### [What the exercise asks]
Skip every picture, then write out exactly the lines of the listing below from the line that contains "Which objects are aligned vertically?" through the final line.

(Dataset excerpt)

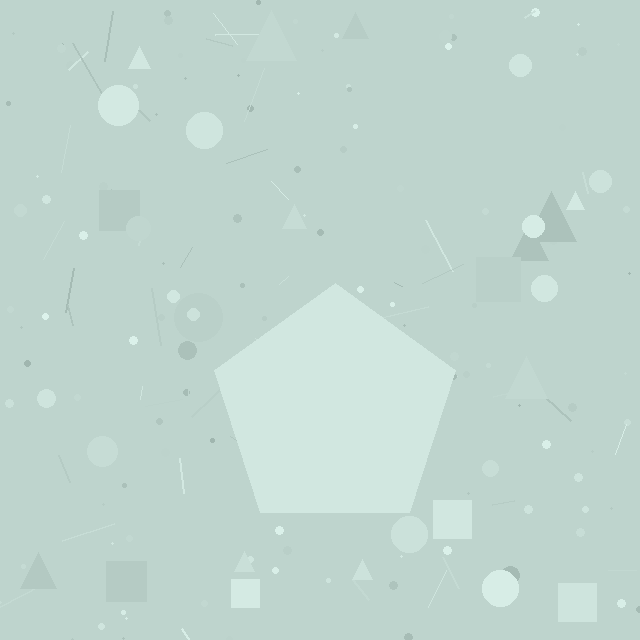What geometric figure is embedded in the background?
A pentagon is embedded in the background.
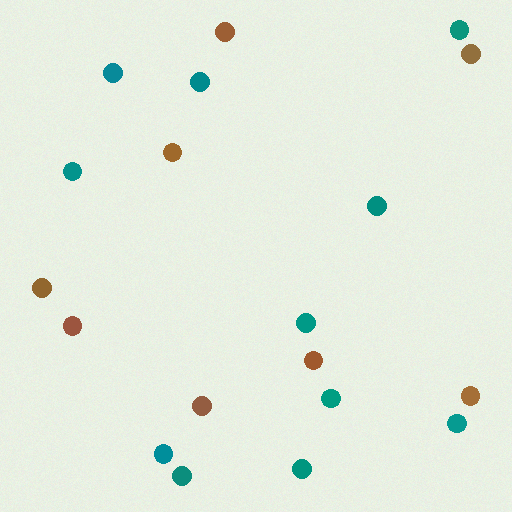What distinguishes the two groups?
There are 2 groups: one group of teal circles (11) and one group of brown circles (8).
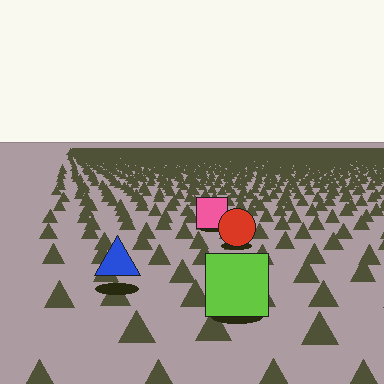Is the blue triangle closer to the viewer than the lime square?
No. The lime square is closer — you can tell from the texture gradient: the ground texture is coarser near it.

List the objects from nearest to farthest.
From nearest to farthest: the lime square, the blue triangle, the red circle, the pink square.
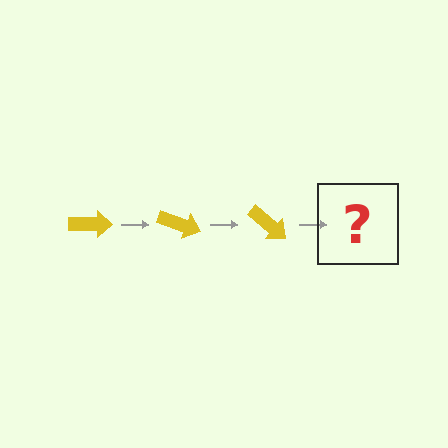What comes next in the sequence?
The next element should be a yellow arrow rotated 60 degrees clockwise.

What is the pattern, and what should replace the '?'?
The pattern is that the arrow rotates 20 degrees clockwise each step. The '?' should be a yellow arrow rotated 60 degrees clockwise.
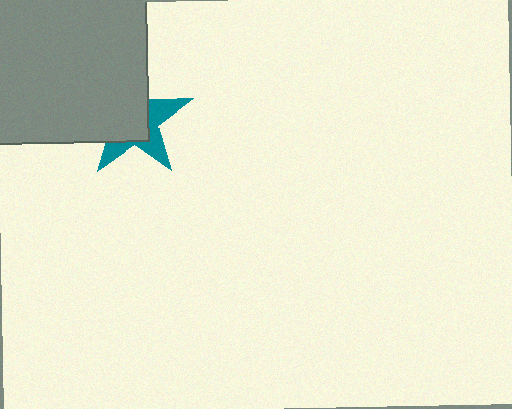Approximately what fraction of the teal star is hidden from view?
Roughly 61% of the teal star is hidden behind the gray square.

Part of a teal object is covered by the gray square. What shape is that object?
It is a star.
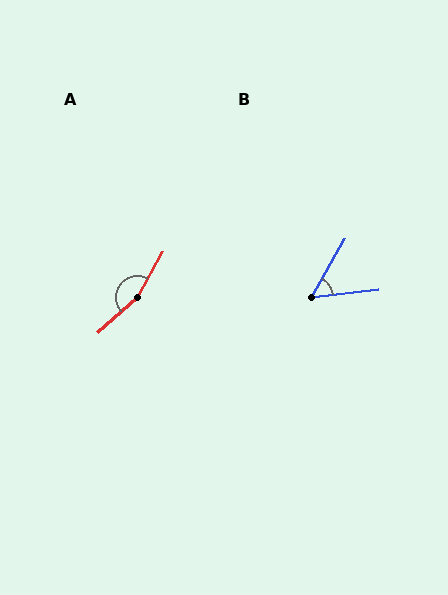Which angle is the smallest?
B, at approximately 53 degrees.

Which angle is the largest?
A, at approximately 160 degrees.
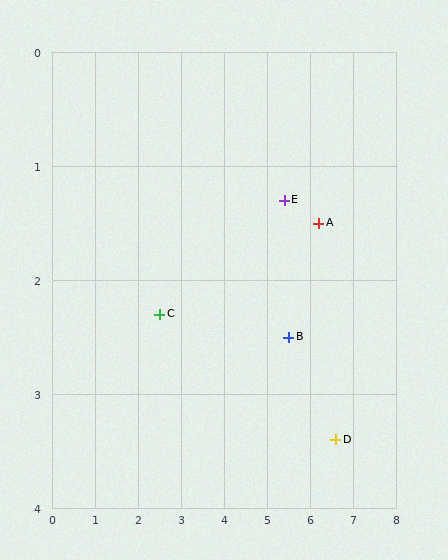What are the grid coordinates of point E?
Point E is at approximately (5.4, 1.3).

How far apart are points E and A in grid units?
Points E and A are about 0.8 grid units apart.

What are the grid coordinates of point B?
Point B is at approximately (5.5, 2.5).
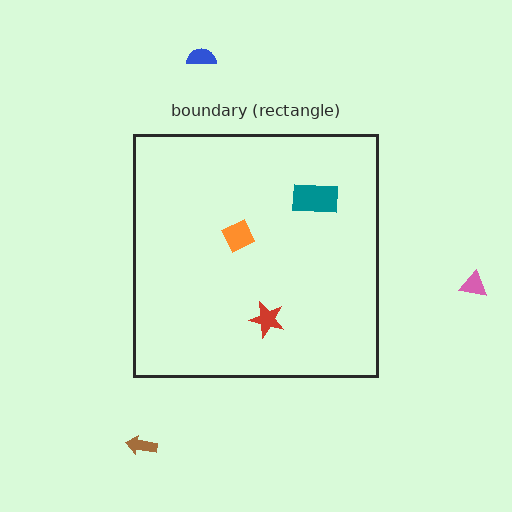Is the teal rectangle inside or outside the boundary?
Inside.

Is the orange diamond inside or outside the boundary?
Inside.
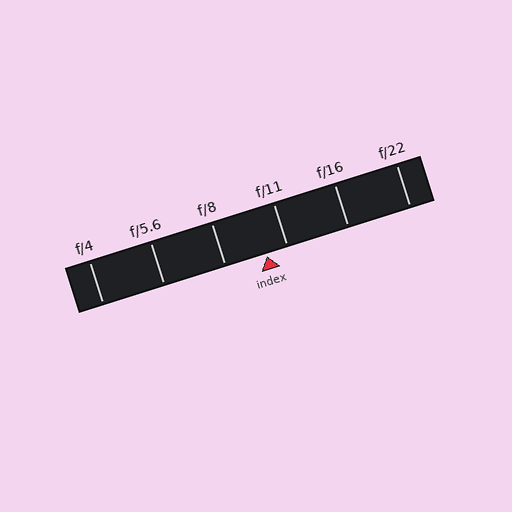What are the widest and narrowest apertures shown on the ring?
The widest aperture shown is f/4 and the narrowest is f/22.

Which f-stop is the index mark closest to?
The index mark is closest to f/11.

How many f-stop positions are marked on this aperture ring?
There are 6 f-stop positions marked.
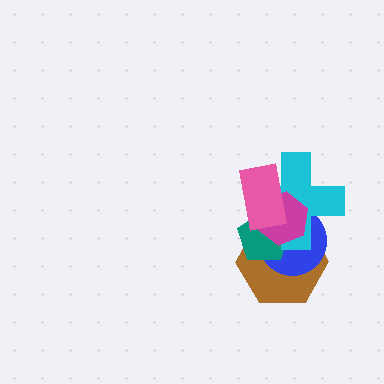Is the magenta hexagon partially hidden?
Yes, it is partially covered by another shape.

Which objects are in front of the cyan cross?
2 objects cover part of the cyan cross: the magenta hexagon and the pink rectangle.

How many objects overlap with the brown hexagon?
5 objects overlap with the brown hexagon.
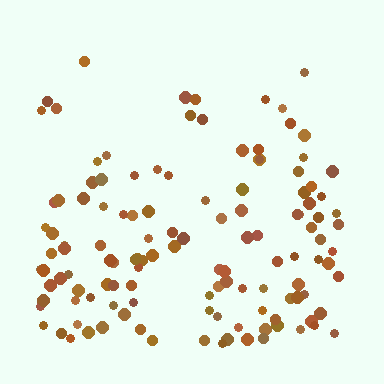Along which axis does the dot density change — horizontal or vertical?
Vertical.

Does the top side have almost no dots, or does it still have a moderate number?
Still a moderate number, just noticeably fewer than the bottom.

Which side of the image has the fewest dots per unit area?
The top.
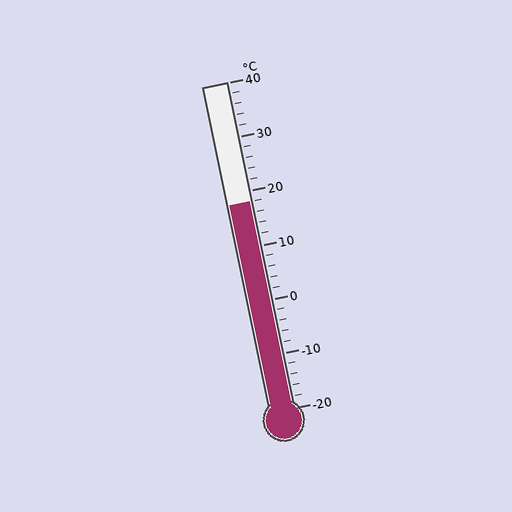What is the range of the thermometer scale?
The thermometer scale ranges from -20°C to 40°C.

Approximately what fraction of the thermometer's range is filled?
The thermometer is filled to approximately 65% of its range.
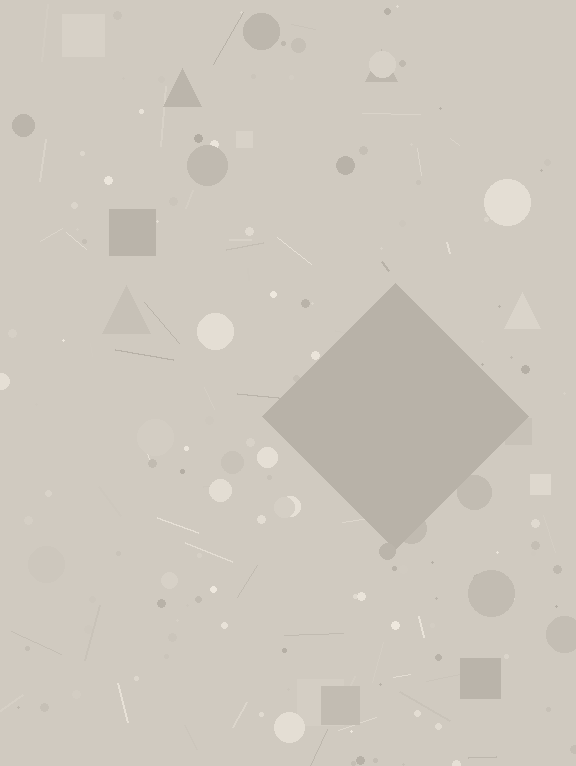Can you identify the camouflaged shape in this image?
The camouflaged shape is a diamond.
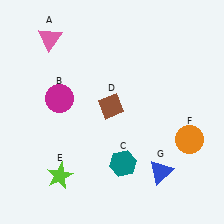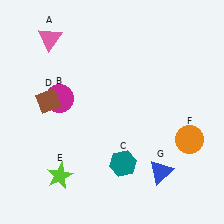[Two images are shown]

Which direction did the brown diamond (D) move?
The brown diamond (D) moved left.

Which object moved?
The brown diamond (D) moved left.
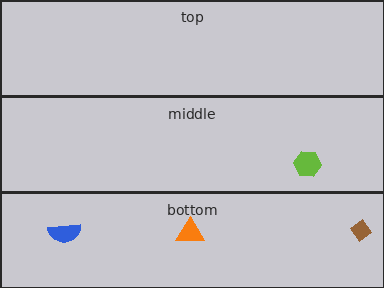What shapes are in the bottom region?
The orange triangle, the brown diamond, the blue semicircle.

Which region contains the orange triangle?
The bottom region.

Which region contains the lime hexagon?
The middle region.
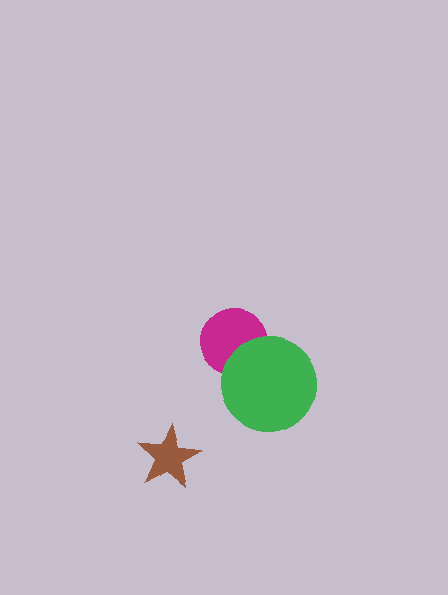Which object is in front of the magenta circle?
The green circle is in front of the magenta circle.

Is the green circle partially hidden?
No, no other shape covers it.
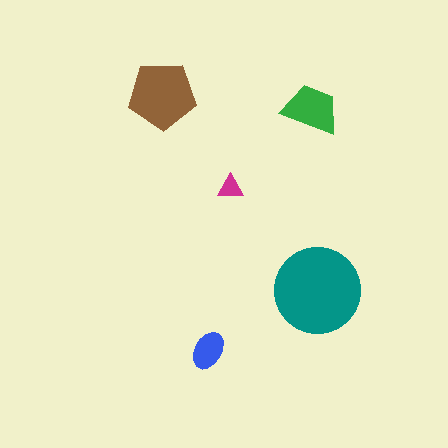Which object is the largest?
The teal circle.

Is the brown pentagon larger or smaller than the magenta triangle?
Larger.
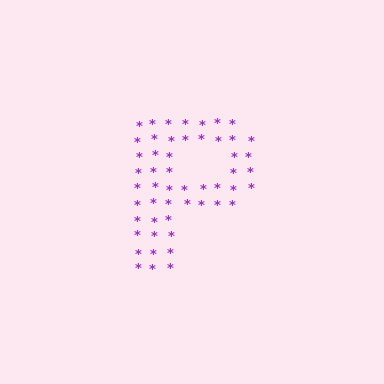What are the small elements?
The small elements are asterisks.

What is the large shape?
The large shape is the letter P.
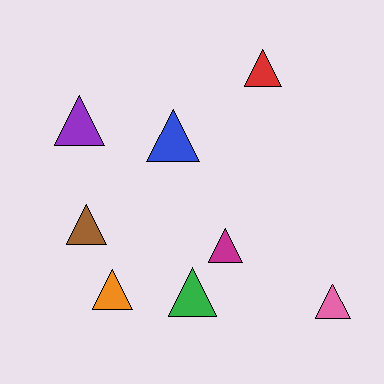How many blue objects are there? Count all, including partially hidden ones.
There is 1 blue object.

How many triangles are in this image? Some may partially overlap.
There are 8 triangles.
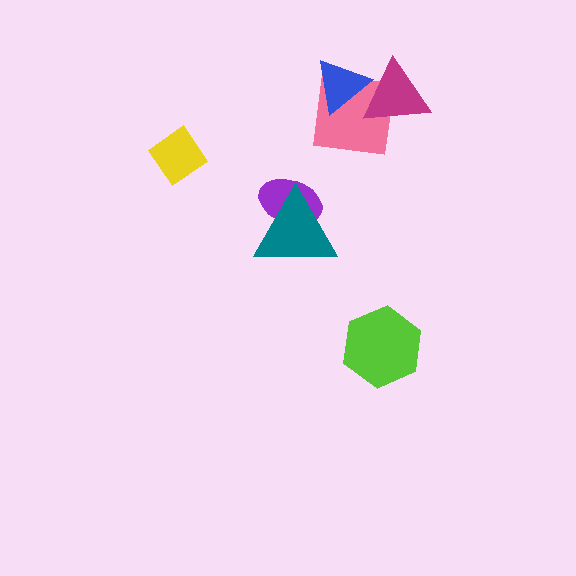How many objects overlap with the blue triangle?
1 object overlaps with the blue triangle.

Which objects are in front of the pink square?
2 objects cover part of the pink square: the blue triangle and the magenta triangle.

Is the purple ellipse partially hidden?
Yes, it is partially covered by another shape.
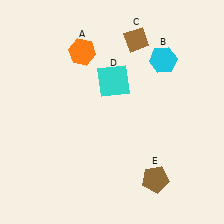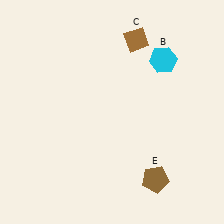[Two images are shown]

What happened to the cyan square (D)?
The cyan square (D) was removed in Image 2. It was in the top-right area of Image 1.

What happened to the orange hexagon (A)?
The orange hexagon (A) was removed in Image 2. It was in the top-left area of Image 1.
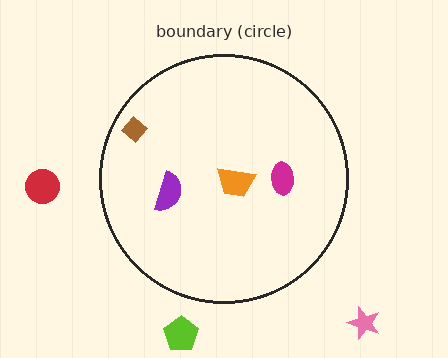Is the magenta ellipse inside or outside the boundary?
Inside.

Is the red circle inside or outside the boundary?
Outside.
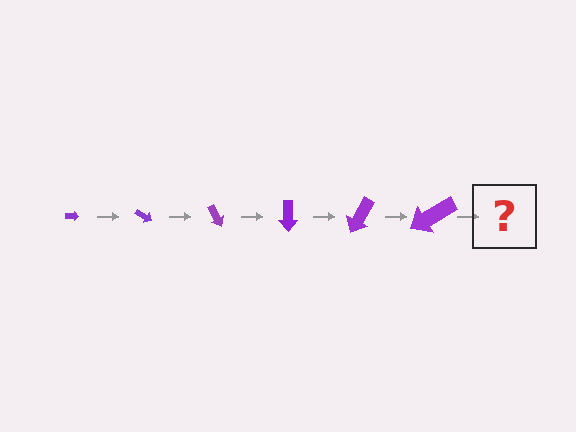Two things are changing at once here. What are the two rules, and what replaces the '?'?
The two rules are that the arrow grows larger each step and it rotates 30 degrees clockwise each step. The '?' should be an arrow, larger than the previous one and rotated 180 degrees clockwise from the start.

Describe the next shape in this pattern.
It should be an arrow, larger than the previous one and rotated 180 degrees clockwise from the start.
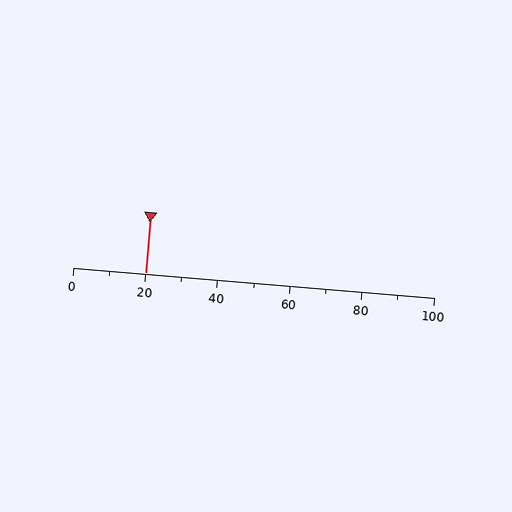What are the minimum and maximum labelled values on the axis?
The axis runs from 0 to 100.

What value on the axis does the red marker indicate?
The marker indicates approximately 20.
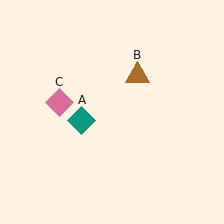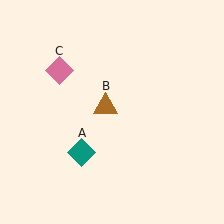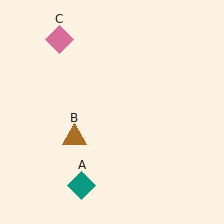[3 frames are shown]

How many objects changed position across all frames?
3 objects changed position: teal diamond (object A), brown triangle (object B), pink diamond (object C).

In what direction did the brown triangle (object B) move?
The brown triangle (object B) moved down and to the left.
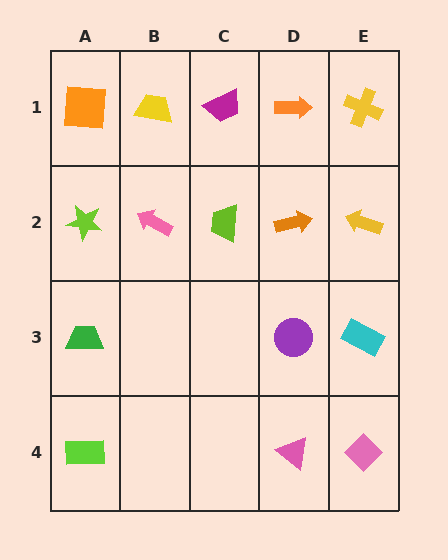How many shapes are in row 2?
5 shapes.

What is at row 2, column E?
A yellow arrow.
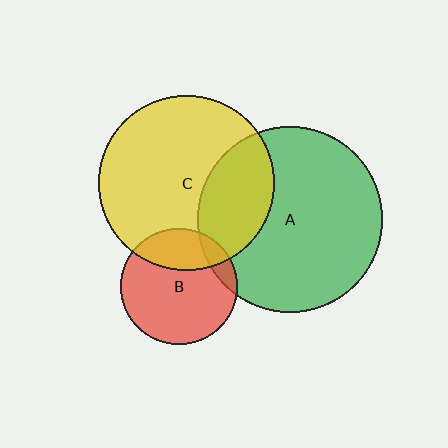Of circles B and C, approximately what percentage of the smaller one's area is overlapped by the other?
Approximately 25%.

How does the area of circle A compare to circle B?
Approximately 2.6 times.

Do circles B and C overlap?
Yes.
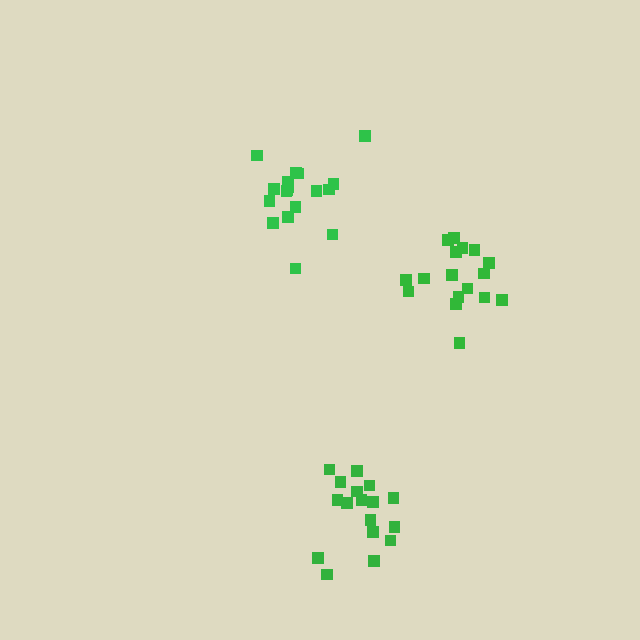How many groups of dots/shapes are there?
There are 3 groups.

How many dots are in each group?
Group 1: 18 dots, Group 2: 17 dots, Group 3: 17 dots (52 total).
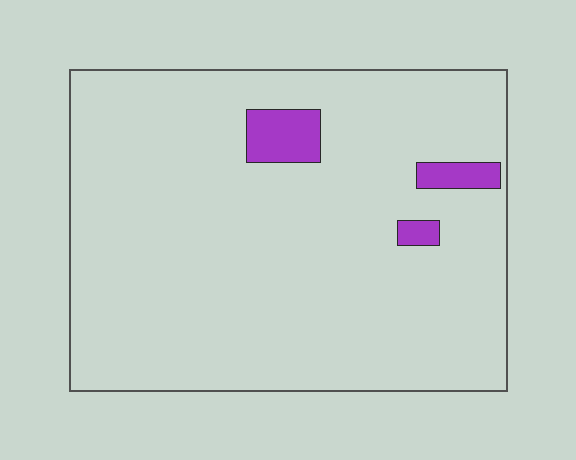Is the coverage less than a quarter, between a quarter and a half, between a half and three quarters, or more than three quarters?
Less than a quarter.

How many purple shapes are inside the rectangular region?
3.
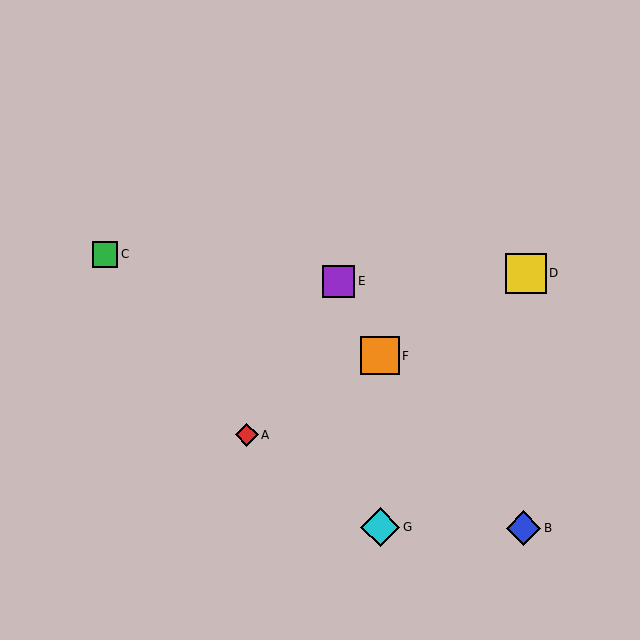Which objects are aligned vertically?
Objects F, G are aligned vertically.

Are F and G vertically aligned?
Yes, both are at x≈380.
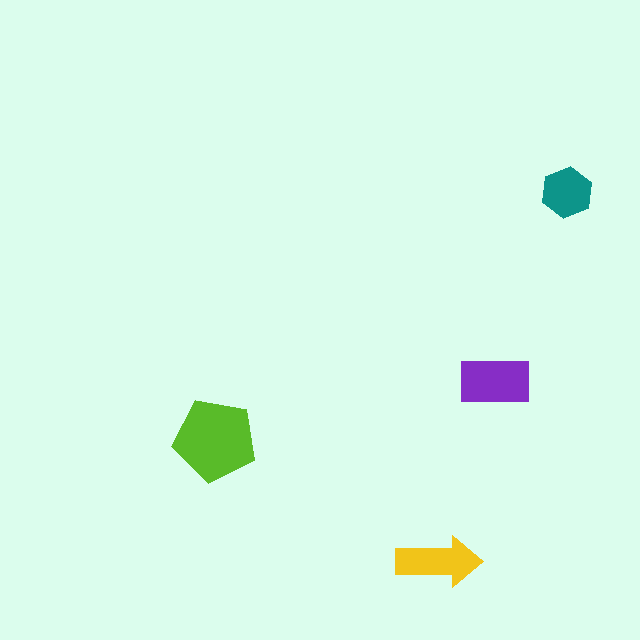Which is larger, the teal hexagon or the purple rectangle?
The purple rectangle.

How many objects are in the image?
There are 4 objects in the image.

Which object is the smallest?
The teal hexagon.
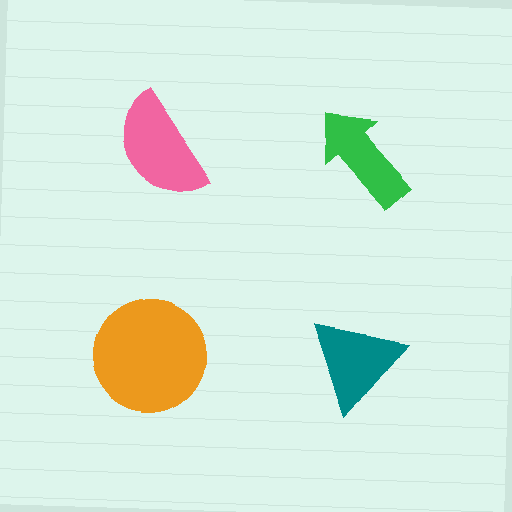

### [Answer to this problem]
Which objects are aligned vertically?
Objects F, G are aligned vertically.

Are F and G vertically aligned?
Yes, both are at x≈380.
Which is larger, the teal hexagon or the purple rectangle?
The purple rectangle.

How many objects are in the image?
There are 4 objects in the image.

Which object is the smallest?
The teal hexagon.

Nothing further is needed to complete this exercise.